Written instruction:
Only the lines from the one holding "What color is the cell at row 3, column B?" to the end of the data should be echoed, exactly as they appear, minus the pictures.

───── Data excerpts ─────

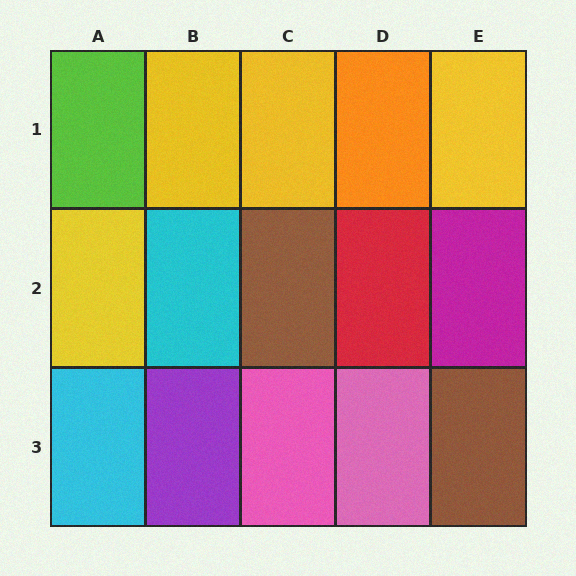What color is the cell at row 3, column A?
Cyan.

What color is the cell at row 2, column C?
Brown.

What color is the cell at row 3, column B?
Purple.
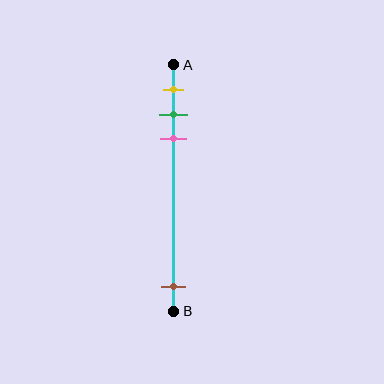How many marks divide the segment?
There are 4 marks dividing the segment.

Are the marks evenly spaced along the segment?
No, the marks are not evenly spaced.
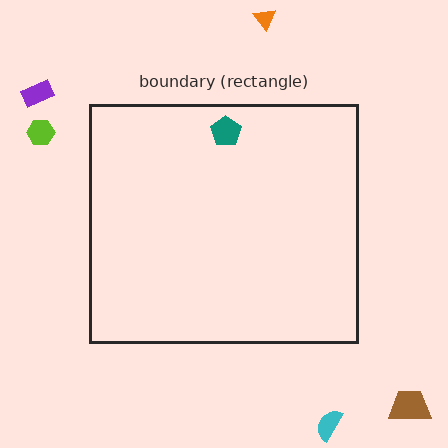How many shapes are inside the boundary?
1 inside, 5 outside.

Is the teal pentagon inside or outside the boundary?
Inside.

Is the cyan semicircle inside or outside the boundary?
Outside.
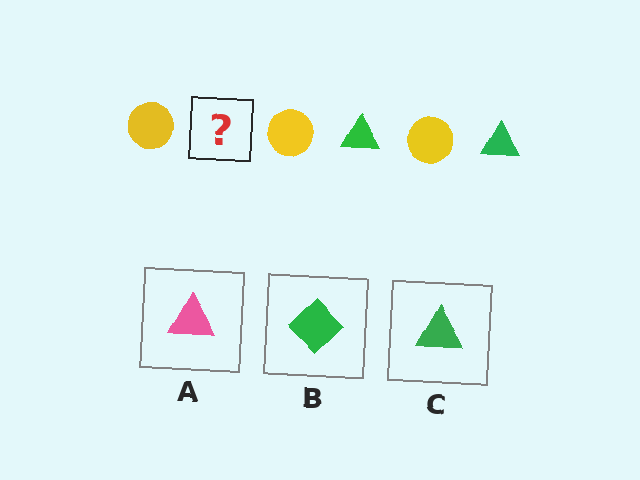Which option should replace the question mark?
Option C.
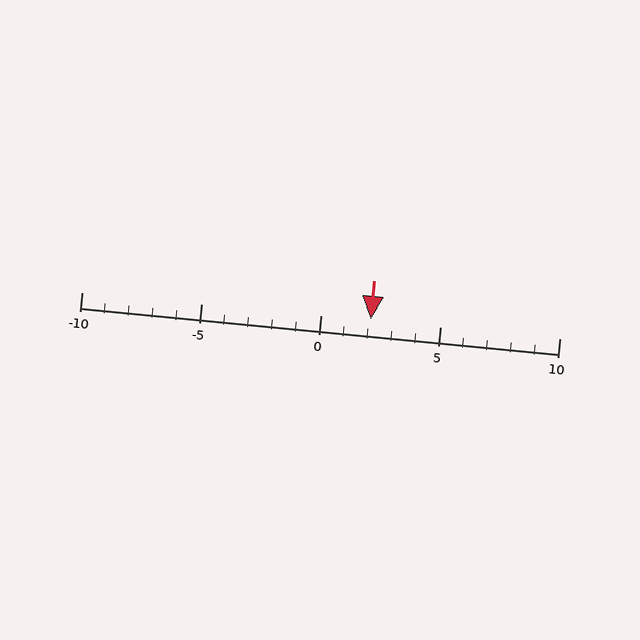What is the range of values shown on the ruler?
The ruler shows values from -10 to 10.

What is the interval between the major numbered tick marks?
The major tick marks are spaced 5 units apart.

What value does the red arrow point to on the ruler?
The red arrow points to approximately 2.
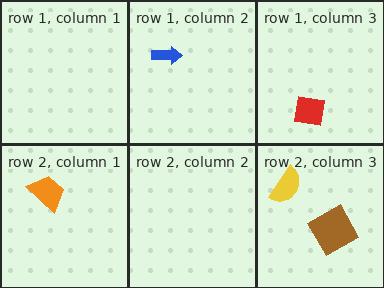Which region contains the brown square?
The row 2, column 3 region.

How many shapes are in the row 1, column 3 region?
1.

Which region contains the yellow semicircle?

─────

Exercise solution:
What color is the cell at row 3, column B?
Purple.
How many marks divide the segment?
There are 4 marks dividing the segment.

Are the marks evenly spaced along the segment?
No, the marks are not evenly spaced.
How many shapes are inside the boundary?
1 inside, 5 outside.

Is the teal pentagon inside or outside the boundary?
Inside.

Is the cyan semicircle inside or outside the boundary?
Outside.
Which option should replace the question mark?
Option C.
What is the range of values shown on the ruler?
The ruler shows values from -10 to 10.

What is the interval between the major numbered tick marks?
The major tick marks are spaced 5 units apart.

What value does the red arrow point to on the ruler?
The red arrow points to approximately 2.
Which region contains the brown square?
The row 2, column 3 region.

How many shapes are in the row 1, column 3 region?
1.

Which region contains the yellow semicircle?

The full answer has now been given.